Leave out the pictures and copy every record exactly.

> **Extracted data entries**
━━━━━━

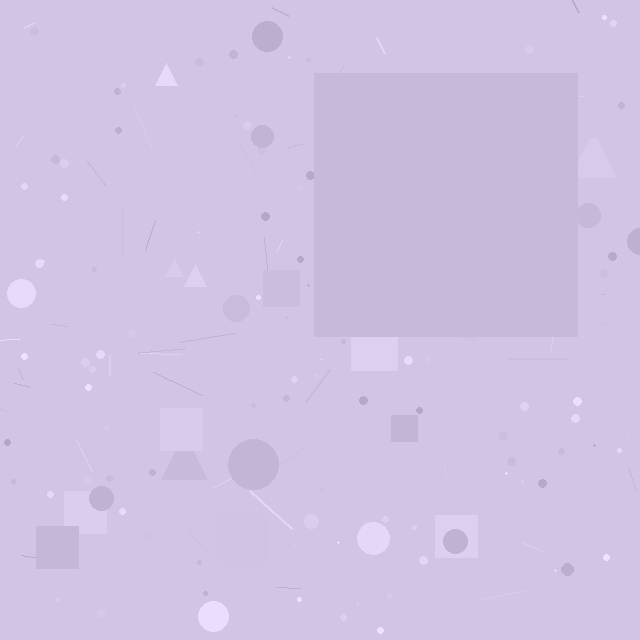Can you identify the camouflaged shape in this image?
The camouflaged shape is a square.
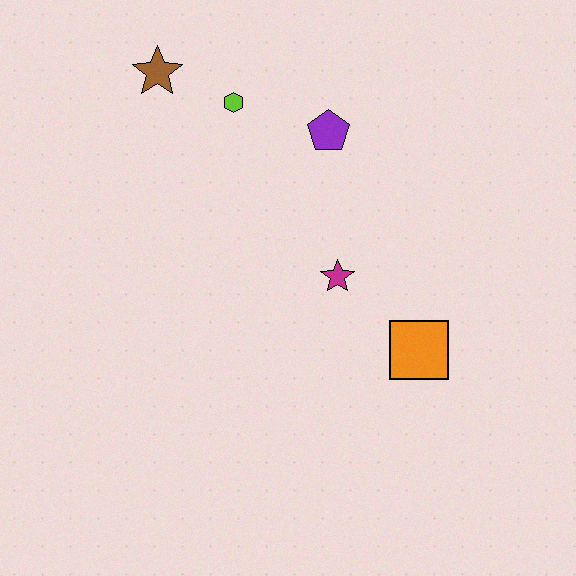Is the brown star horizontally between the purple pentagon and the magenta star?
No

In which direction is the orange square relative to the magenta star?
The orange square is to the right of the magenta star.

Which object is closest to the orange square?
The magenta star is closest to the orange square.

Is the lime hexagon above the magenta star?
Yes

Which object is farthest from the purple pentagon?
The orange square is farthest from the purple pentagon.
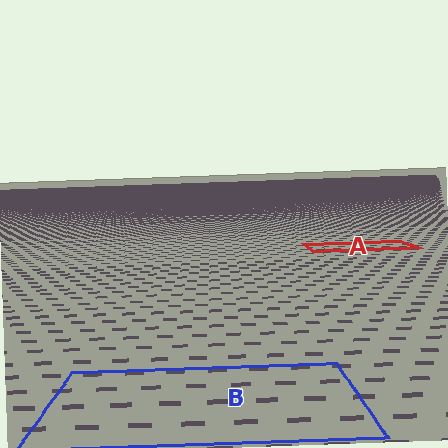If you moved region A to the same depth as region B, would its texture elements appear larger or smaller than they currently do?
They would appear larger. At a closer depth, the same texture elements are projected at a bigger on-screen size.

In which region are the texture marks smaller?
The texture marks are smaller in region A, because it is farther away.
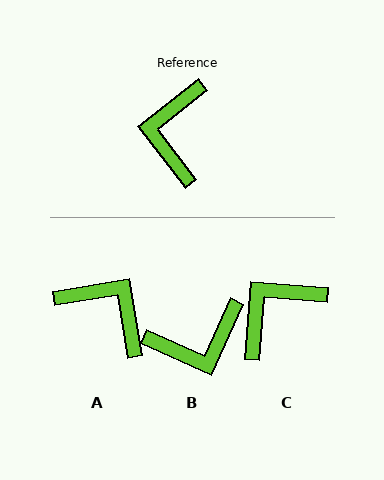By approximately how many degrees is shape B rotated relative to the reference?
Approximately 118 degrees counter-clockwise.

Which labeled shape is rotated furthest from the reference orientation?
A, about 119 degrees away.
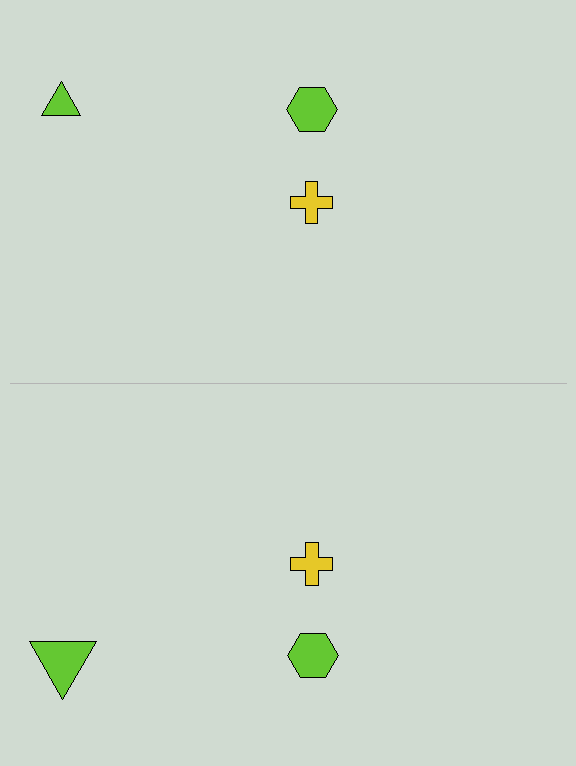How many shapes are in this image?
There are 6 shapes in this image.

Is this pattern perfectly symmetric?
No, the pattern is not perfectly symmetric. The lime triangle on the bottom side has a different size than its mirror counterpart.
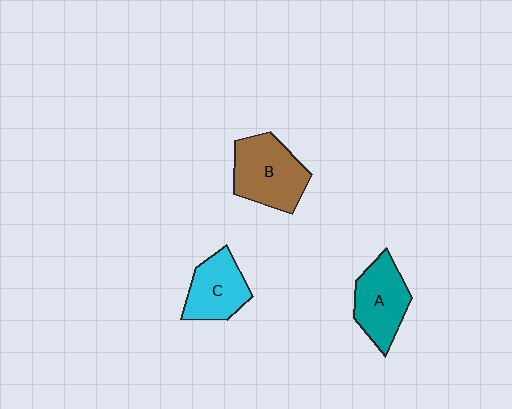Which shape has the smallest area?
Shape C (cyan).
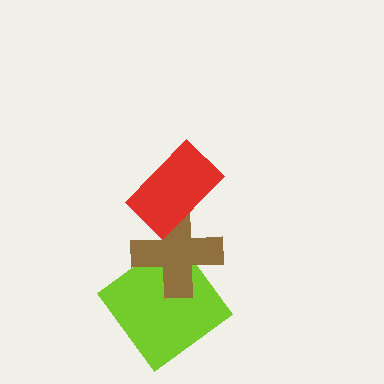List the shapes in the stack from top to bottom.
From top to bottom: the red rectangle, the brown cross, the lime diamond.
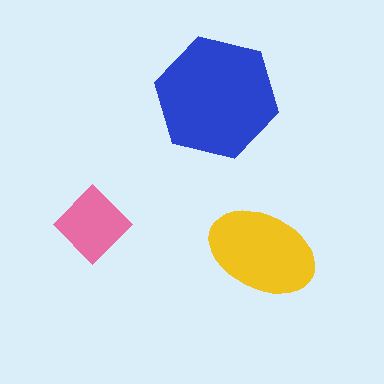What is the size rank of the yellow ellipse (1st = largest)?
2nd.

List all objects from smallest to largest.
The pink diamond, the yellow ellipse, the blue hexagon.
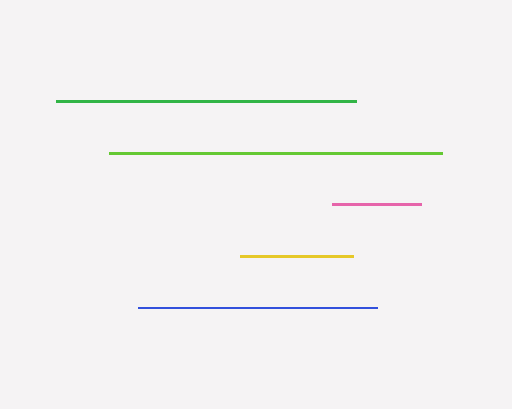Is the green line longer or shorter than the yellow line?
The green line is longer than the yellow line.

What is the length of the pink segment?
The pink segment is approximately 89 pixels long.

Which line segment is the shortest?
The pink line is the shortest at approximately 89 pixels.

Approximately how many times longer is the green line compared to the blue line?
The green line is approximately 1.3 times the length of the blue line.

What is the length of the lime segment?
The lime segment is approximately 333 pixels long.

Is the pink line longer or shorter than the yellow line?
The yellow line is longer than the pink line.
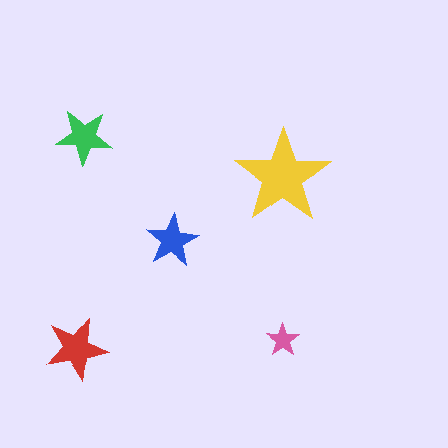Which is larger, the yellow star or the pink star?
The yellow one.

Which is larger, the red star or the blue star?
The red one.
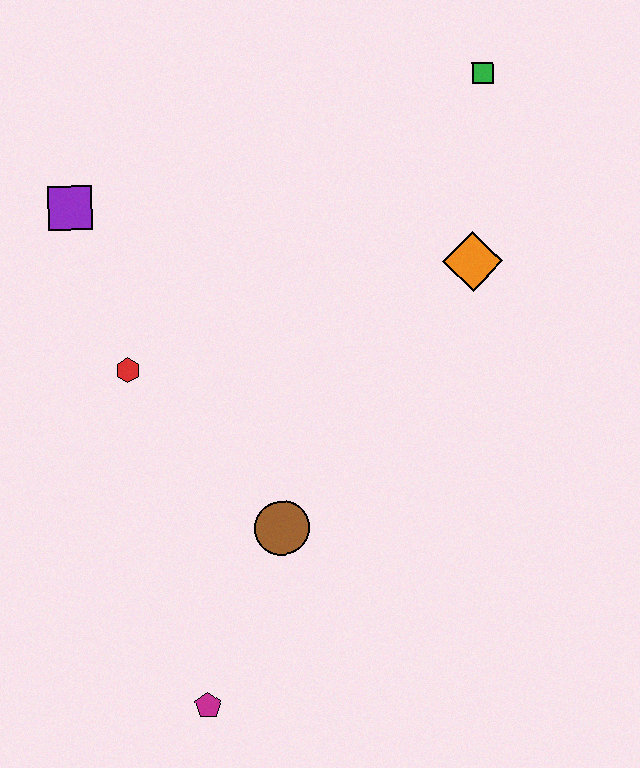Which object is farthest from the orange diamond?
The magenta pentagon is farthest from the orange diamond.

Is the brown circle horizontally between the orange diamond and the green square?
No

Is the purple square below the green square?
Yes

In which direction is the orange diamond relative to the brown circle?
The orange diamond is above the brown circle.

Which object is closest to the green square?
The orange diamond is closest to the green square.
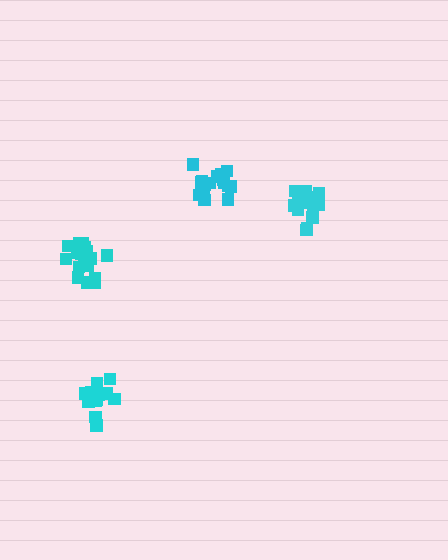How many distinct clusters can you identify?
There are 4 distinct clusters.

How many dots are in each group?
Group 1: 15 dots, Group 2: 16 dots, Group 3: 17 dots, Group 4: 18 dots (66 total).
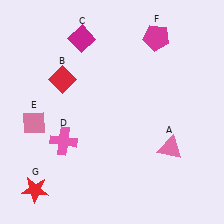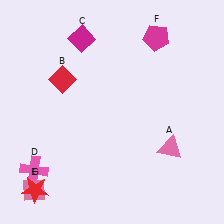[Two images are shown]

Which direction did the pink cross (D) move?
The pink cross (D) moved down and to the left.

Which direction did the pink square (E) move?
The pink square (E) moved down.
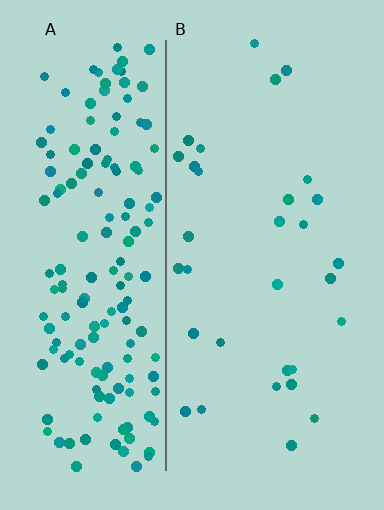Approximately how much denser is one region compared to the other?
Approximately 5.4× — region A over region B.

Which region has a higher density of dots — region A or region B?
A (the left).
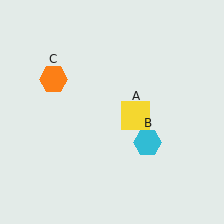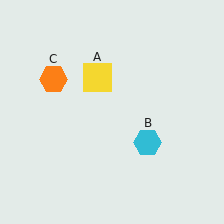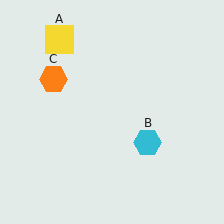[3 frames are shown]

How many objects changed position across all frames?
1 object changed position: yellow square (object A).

━━━━━━

> **RIGHT ANSWER**
Can you identify the camouflaged shape in this image?
The camouflaged shape is a square.
Is the brown star horizontally between the purple pentagon and the magenta star?
No

In which direction is the orange square relative to the magenta star?
The orange square is to the right of the magenta star.

Which object is closest to the orange square?
The magenta star is closest to the orange square.

Is the lime hexagon above the magenta star?
Yes

Which object is farthest from the purple pentagon?
The orange square is farthest from the purple pentagon.
If you moved region A to the same depth as region B, would its texture elements appear larger or smaller than they currently do?
They would appear larger. At a closer depth, the same texture elements are projected at a bigger on-screen size.

In which region are the texture marks smaller?
The texture marks are smaller in region A, because it is farther away.
By approximately how many degrees is shape B rotated relative to the reference?
Approximately 118 degrees counter-clockwise.

Which labeled shape is rotated furthest from the reference orientation?
A, about 119 degrees away.
How many shapes are in this image?
There are 6 shapes in this image.

Is this pattern perfectly symmetric?
No, the pattern is not perfectly symmetric. The lime triangle on the bottom side has a different size than its mirror counterpart.
Which shape has the smallest area?
Shape C (cyan).
List the shapes in the stack from top to bottom.
From top to bottom: the red rectangle, the brown cross, the lime diamond.
What is the size rank of the yellow ellipse (1st = largest)?
2nd.

List all objects from smallest to largest.
The pink diamond, the yellow ellipse, the blue hexagon.
Is the green line longer or shorter than the yellow line?
The green line is longer than the yellow line.

What is the length of the pink segment?
The pink segment is approximately 89 pixels long.

Which line segment is the shortest?
The pink line is the shortest at approximately 89 pixels.

Approximately how many times longer is the green line compared to the blue line?
The green line is approximately 1.3 times the length of the blue line.

What is the length of the lime segment?
The lime segment is approximately 333 pixels long.

Is the pink line longer or shorter than the yellow line?
The yellow line is longer than the pink line.
Which is larger, the yellow star or the pink star?
The yellow one.

Which is larger, the red star or the blue star?
The red one.
Which object is farthest from the orange diamond?
The magenta pentagon is farthest from the orange diamond.

Is the brown circle horizontally between the orange diamond and the green square?
No

Is the purple square below the green square?
Yes

In which direction is the orange diamond relative to the brown circle?
The orange diamond is above the brown circle.

Which object is closest to the green square?
The orange diamond is closest to the green square.
How many distinct clusters can you identify?
There are 4 distinct clusters.

How many dots are in each group?
Group 1: 15 dots, Group 2: 16 dots, Group 3: 17 dots, Group 4: 18 dots (66 total).
[Two images are shown]

Which direction did the pink cross (D) move?
The pink cross (D) moved down and to the left.

Which direction did the pink square (E) move?
The pink square (E) moved down.
Approximately how much denser is one region compared to the other?
Approximately 5.4× — region A over region B.

Which region has a higher density of dots — region A or region B?
A (the left).
[3 frames are shown]

How many objects changed position across all frames?
1 object changed position: yellow square (object A).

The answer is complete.